--- BEGIN THE RECORDS ---
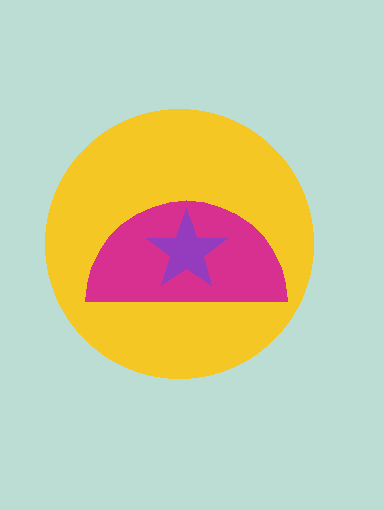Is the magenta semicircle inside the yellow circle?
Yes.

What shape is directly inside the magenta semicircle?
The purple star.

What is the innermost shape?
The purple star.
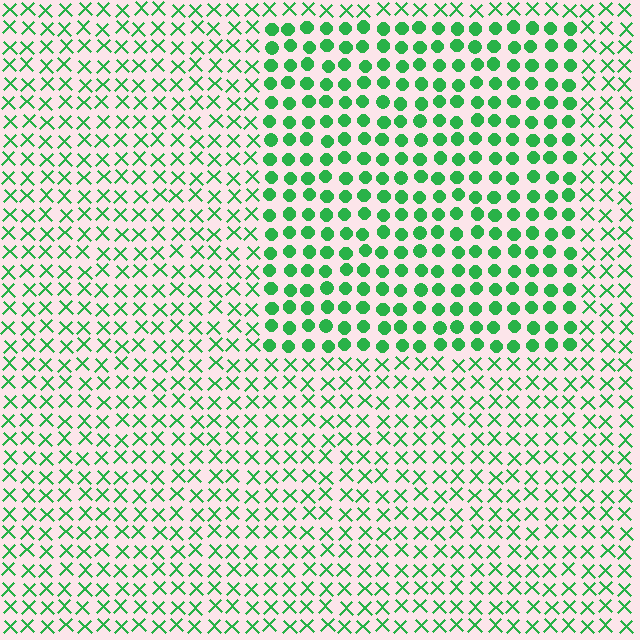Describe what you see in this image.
--- END THE RECORDS ---
--- BEGIN THE RECORDS ---
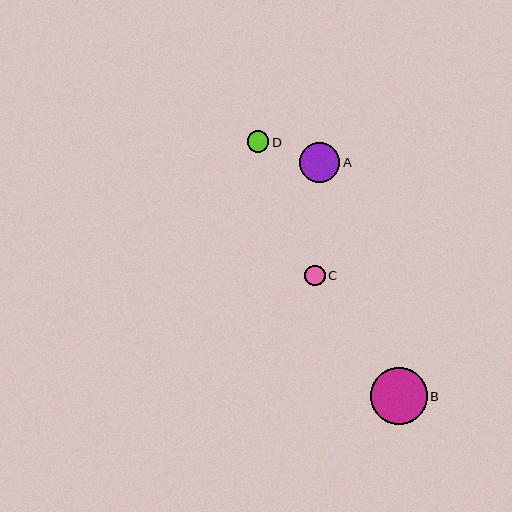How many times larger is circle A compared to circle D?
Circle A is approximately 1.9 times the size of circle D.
--- END THE RECORDS ---
Copy exactly, and copy only, the lines from the one with "Is the magenta" to the one with "Describe what you see in this image.", ends included. Pictures are not part of the copy.

REPLY TO THE EXERCISE =>
Is the magenta semicircle inside the yellow circle?
Yes.

What shape is directly inside the magenta semicircle?
The purple star.

What is the innermost shape?
The purple star.
Describe what you see in this image.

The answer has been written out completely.